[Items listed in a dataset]
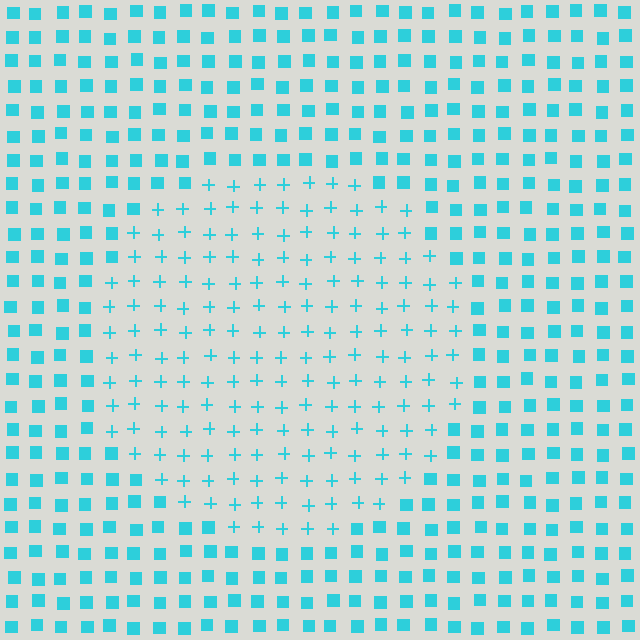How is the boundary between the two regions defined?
The boundary is defined by a change in element shape: plus signs inside vs. squares outside. All elements share the same color and spacing.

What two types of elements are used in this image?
The image uses plus signs inside the circle region and squares outside it.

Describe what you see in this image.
The image is filled with small cyan elements arranged in a uniform grid. A circle-shaped region contains plus signs, while the surrounding area contains squares. The boundary is defined purely by the change in element shape.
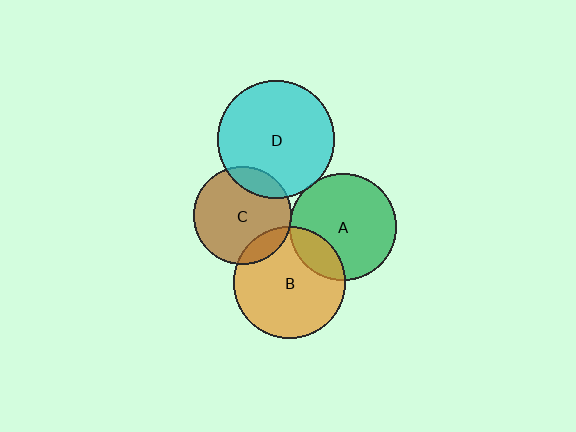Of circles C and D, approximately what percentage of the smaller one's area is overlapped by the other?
Approximately 15%.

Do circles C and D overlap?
Yes.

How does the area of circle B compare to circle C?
Approximately 1.3 times.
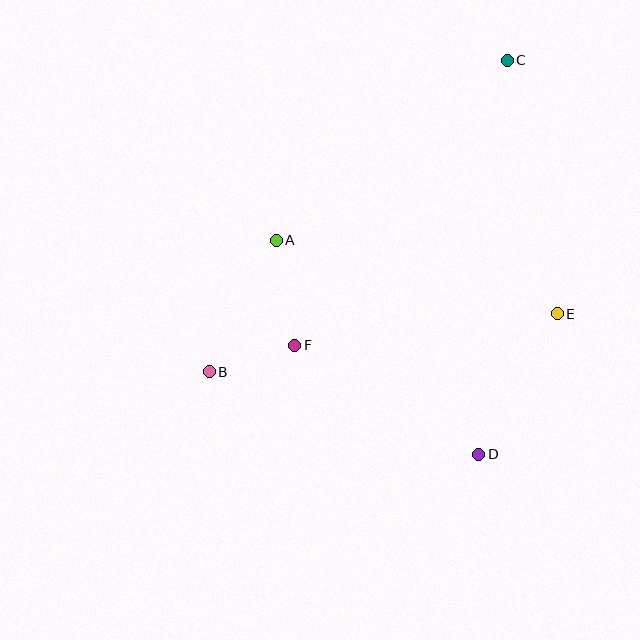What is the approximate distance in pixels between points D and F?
The distance between D and F is approximately 214 pixels.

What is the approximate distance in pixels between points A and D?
The distance between A and D is approximately 294 pixels.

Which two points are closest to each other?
Points B and F are closest to each other.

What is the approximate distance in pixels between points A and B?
The distance between A and B is approximately 147 pixels.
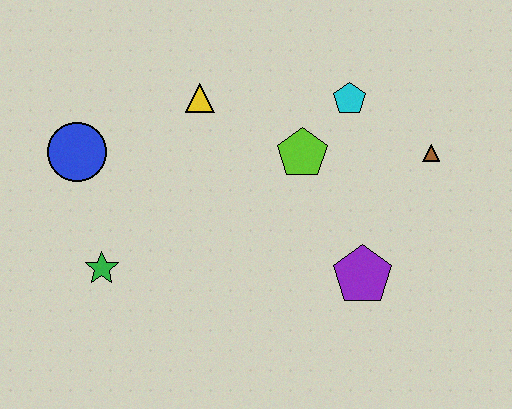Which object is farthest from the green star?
The brown triangle is farthest from the green star.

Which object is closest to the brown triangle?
The cyan pentagon is closest to the brown triangle.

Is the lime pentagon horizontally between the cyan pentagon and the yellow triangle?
Yes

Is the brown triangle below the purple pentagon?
No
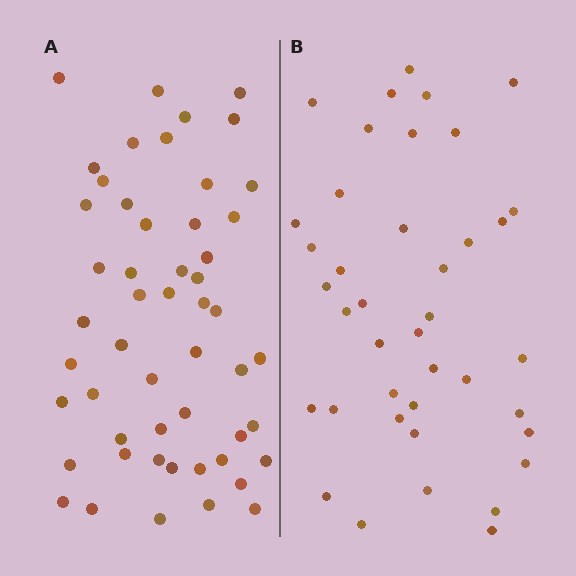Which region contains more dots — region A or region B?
Region A (the left region) has more dots.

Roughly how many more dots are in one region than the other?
Region A has roughly 12 or so more dots than region B.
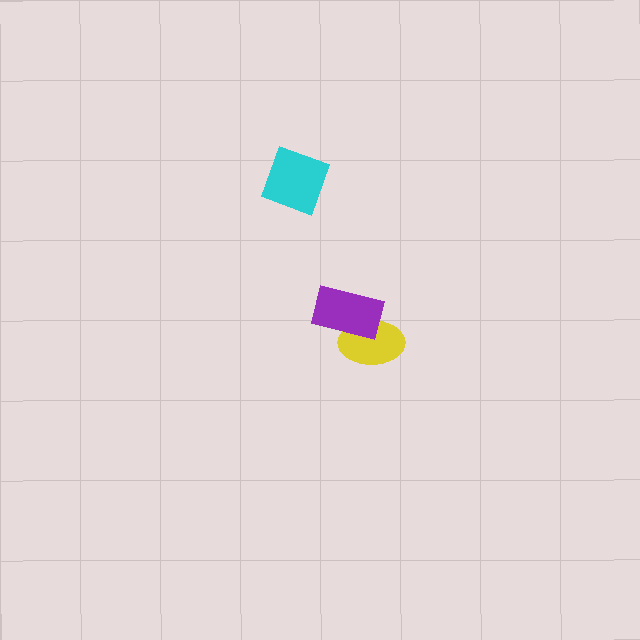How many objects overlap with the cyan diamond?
0 objects overlap with the cyan diamond.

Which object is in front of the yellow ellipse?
The purple rectangle is in front of the yellow ellipse.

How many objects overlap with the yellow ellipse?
1 object overlaps with the yellow ellipse.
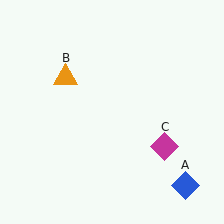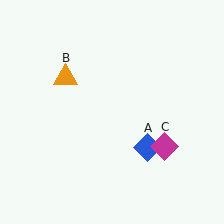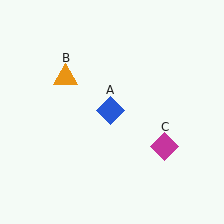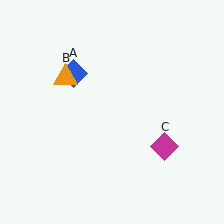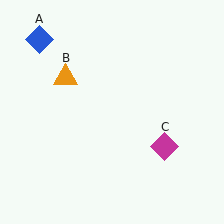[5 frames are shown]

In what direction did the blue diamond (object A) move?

- [INSTRUCTION]: Copy out all of the data word for word. Do not carry over any picture.

- [OUTPUT OF THE TASK]:
How is the boundary between the two regions defined?
The boundary is defined by a change in element shape: plus signs inside vs. squares outside. All elements share the same color and spacing.

What two types of elements are used in this image?
The image uses plus signs inside the circle region and squares outside it.

Describe what you see in this image.
The image is filled with small cyan elements arranged in a uniform grid. A circle-shaped region contains plus signs, while the surrounding area contains squares. The boundary is defined purely by the change in element shape.
Of circles C and D, approximately what percentage of the smaller one's area is overlapped by the other?
Approximately 15%.

Do circles C and D overlap?
Yes.

How does the area of circle B compare to circle C?
Approximately 1.3 times.
What is the approximate distance in pixels between points D and F?
The distance between D and F is approximately 214 pixels.

What is the approximate distance in pixels between points A and D?
The distance between A and D is approximately 294 pixels.

Which two points are closest to each other?
Points B and F are closest to each other.

What is the approximate distance in pixels between points A and B?
The distance between A and B is approximately 147 pixels.
Which object is farthest from the green star?
The brown triangle is farthest from the green star.

Which object is closest to the brown triangle?
The cyan pentagon is closest to the brown triangle.

Is the lime pentagon horizontally between the cyan pentagon and the yellow triangle?
Yes

Is the brown triangle below the purple pentagon?
No
Which region contains more dots — region A or region B?
Region A (the left region) has more dots.

Roughly how many more dots are in one region than the other?
Region A has roughly 12 or so more dots than region B.
How many objects overlap with the cyan diamond?
0 objects overlap with the cyan diamond.

Which object is in front of the yellow ellipse?
The purple rectangle is in front of the yellow ellipse.

How many objects overlap with the yellow ellipse?
1 object overlaps with the yellow ellipse.
[5 frames are shown]

In what direction did the blue diamond (object A) move?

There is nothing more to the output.